## WHAT YOU WILL DO
Counting from the line that holds "What is at row 4, column B?", return each line exactly, through and including the last line of the entries.
___ SUPPLIED RECORDS
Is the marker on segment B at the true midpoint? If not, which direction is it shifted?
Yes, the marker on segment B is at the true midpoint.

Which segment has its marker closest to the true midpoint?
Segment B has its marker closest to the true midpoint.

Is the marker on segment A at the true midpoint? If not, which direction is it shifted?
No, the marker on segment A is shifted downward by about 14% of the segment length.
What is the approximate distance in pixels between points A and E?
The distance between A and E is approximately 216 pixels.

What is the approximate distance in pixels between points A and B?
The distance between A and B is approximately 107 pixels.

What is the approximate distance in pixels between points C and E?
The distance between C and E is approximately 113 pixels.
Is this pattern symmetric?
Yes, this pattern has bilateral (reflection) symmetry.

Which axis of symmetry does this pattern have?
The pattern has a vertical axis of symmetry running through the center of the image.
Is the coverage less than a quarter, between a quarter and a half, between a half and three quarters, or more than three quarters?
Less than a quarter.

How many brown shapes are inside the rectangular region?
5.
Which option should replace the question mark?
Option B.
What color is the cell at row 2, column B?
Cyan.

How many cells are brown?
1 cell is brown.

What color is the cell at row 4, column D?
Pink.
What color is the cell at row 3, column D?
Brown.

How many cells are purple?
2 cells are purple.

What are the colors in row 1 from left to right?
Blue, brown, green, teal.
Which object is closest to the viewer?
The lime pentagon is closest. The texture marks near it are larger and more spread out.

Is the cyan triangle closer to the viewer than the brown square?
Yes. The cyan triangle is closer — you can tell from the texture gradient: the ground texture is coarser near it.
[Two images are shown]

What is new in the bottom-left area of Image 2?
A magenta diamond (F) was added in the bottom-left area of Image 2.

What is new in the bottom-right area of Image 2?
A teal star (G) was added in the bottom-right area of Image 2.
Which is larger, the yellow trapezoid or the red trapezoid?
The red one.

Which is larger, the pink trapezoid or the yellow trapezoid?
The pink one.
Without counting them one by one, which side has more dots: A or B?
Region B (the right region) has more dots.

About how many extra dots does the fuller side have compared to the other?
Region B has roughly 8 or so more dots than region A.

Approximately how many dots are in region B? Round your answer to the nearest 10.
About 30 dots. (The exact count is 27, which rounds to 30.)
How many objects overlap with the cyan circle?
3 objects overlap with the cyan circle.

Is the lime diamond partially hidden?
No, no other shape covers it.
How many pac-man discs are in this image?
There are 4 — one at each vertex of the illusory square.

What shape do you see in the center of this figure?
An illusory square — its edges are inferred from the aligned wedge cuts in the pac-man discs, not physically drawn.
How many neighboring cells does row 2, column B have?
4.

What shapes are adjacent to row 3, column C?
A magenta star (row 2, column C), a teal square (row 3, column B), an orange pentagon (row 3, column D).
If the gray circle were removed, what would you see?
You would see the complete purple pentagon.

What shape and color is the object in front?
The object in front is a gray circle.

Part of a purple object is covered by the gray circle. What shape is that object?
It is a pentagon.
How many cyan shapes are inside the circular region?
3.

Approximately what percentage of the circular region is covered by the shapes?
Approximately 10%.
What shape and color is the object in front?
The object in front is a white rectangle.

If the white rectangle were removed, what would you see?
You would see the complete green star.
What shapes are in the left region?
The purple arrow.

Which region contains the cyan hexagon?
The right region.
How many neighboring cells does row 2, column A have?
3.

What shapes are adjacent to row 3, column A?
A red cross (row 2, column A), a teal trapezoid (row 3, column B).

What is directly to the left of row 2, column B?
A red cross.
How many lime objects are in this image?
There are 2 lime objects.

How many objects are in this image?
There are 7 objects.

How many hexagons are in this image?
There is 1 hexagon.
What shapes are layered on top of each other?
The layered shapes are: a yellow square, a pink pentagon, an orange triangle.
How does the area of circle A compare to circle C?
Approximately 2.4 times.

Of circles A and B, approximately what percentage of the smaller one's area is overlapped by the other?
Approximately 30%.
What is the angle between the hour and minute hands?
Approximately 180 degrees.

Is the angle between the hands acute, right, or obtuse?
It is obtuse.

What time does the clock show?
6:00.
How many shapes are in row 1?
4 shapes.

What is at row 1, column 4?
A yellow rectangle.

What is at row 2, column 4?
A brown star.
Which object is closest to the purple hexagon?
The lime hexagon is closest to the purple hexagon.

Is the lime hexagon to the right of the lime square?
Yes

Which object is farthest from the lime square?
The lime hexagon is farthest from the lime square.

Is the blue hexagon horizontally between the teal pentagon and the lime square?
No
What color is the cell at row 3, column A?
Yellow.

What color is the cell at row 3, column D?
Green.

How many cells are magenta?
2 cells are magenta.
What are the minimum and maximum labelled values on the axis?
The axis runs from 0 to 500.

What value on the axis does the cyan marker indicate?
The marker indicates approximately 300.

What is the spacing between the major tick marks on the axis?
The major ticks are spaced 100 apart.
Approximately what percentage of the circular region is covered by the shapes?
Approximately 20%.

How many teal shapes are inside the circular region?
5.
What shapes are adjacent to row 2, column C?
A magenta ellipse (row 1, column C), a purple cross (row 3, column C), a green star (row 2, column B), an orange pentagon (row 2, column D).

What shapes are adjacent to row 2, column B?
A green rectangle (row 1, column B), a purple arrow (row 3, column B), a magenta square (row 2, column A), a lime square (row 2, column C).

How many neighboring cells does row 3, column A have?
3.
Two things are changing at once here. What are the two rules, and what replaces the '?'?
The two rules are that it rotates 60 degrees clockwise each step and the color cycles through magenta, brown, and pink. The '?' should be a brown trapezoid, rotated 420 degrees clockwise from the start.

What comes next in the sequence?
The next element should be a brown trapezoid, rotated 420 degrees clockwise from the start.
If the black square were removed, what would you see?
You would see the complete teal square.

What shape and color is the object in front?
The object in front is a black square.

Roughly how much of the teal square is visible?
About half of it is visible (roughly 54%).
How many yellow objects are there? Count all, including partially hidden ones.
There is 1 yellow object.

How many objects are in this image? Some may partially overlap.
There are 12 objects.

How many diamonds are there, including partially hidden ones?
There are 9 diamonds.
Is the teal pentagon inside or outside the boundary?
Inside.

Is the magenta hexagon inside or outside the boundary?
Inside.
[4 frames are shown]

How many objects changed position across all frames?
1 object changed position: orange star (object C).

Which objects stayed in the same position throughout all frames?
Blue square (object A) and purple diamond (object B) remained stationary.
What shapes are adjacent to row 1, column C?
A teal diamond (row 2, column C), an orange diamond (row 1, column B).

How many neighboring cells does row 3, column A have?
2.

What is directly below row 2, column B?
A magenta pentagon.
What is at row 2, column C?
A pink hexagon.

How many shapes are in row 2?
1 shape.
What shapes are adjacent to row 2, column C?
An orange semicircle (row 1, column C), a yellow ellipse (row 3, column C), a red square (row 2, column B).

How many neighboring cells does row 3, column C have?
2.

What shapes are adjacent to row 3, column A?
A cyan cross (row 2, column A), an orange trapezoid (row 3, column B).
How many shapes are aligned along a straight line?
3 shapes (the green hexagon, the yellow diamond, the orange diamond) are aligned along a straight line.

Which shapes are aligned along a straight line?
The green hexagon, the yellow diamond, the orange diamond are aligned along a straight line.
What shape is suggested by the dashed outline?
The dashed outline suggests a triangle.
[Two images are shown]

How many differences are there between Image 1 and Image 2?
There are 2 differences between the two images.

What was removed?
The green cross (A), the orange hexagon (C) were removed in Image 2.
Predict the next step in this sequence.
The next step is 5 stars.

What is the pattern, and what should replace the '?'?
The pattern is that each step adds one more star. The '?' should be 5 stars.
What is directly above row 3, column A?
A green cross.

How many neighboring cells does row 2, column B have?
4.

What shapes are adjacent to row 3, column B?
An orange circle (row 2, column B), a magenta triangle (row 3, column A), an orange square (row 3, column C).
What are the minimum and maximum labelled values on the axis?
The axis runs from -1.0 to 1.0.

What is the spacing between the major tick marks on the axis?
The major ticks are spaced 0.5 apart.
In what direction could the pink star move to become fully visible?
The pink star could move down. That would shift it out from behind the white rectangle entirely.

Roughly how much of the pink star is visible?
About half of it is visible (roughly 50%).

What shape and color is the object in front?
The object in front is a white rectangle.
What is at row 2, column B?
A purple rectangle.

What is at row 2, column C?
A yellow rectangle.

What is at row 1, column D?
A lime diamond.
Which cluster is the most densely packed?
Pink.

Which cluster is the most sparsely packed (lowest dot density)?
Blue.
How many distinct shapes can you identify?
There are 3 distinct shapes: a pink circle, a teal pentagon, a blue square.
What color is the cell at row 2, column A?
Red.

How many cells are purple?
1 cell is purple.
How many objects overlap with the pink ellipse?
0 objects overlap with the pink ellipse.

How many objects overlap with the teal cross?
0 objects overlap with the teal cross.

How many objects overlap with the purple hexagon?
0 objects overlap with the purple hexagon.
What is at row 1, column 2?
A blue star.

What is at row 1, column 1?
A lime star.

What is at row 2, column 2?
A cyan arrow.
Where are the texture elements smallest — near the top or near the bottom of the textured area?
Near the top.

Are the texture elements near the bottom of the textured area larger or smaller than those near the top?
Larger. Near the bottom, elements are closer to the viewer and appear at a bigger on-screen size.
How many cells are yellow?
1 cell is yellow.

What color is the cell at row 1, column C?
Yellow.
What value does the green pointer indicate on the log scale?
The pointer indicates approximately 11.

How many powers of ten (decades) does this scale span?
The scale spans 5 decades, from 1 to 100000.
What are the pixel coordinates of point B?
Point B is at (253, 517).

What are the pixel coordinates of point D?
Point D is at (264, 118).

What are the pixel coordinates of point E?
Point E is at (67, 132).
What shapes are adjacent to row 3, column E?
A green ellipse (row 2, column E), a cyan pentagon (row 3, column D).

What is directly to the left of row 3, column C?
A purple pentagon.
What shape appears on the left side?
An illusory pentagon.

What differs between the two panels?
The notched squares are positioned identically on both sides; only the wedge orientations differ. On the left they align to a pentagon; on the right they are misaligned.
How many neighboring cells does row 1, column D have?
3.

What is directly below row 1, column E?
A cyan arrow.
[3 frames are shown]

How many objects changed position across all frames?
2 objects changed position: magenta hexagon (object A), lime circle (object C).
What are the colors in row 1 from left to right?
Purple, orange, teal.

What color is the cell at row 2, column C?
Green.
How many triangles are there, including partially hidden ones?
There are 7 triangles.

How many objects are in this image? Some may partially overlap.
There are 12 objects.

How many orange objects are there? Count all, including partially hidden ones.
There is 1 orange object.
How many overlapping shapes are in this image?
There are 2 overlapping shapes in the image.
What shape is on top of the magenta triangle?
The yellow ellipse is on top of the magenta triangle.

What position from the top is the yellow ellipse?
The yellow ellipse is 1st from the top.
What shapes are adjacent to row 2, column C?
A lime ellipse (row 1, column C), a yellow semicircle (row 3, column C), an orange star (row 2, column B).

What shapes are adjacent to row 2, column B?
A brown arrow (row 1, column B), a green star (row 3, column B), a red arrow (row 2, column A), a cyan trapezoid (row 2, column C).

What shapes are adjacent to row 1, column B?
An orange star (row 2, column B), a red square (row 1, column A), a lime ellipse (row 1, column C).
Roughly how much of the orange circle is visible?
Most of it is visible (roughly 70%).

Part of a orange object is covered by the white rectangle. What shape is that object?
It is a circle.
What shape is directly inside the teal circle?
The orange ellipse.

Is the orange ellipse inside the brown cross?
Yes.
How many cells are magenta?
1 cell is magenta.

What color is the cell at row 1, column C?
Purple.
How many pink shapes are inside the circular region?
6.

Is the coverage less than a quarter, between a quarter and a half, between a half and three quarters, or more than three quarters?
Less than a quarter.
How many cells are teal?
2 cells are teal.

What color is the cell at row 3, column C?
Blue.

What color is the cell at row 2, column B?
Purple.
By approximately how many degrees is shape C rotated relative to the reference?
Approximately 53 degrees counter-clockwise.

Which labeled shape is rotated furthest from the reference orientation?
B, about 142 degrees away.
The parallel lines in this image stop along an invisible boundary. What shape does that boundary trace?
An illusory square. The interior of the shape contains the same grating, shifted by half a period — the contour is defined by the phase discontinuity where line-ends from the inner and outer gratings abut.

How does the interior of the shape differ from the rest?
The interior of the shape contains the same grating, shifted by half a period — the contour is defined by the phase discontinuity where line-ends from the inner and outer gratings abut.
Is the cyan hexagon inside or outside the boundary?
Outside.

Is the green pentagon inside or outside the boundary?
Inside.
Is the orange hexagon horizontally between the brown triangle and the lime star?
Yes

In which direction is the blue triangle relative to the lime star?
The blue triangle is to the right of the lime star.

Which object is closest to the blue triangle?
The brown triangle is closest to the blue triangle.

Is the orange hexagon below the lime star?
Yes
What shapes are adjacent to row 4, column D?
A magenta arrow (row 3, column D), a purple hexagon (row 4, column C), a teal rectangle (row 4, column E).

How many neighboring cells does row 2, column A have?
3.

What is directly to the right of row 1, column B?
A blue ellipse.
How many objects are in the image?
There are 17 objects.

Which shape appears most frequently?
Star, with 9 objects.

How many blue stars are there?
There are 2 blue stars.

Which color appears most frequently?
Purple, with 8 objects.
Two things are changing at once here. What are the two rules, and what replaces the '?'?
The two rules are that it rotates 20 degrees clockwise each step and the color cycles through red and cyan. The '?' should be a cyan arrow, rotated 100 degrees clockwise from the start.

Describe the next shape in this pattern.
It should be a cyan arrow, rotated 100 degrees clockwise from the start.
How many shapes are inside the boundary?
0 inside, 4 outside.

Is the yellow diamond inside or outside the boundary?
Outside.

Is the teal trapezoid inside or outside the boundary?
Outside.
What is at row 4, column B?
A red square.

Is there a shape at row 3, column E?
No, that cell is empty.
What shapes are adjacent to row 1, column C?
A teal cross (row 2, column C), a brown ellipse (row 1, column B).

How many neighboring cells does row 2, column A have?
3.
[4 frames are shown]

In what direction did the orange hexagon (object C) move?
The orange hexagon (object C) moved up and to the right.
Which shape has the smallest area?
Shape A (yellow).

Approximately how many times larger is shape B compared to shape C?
______
## RESPONSE TO THIS EXERCISE
What is at row 4, column B?
A red square.

Is there a shape at row 3, column E?
No, that cell is empty.
What shapes are adjacent to row 1, column C?
A teal cross (row 2, column C), a brown ellipse (row 1, column B).

How many neighboring cells does row 2, column A have?
3.
[4 frames are shown]

In what direction did the orange hexagon (object C) move?
The orange hexagon (object C) moved up and to the right.
Which shape has the smallest area?
Shape A (yellow).

Approximately how many times larger is shape B compared to shape C?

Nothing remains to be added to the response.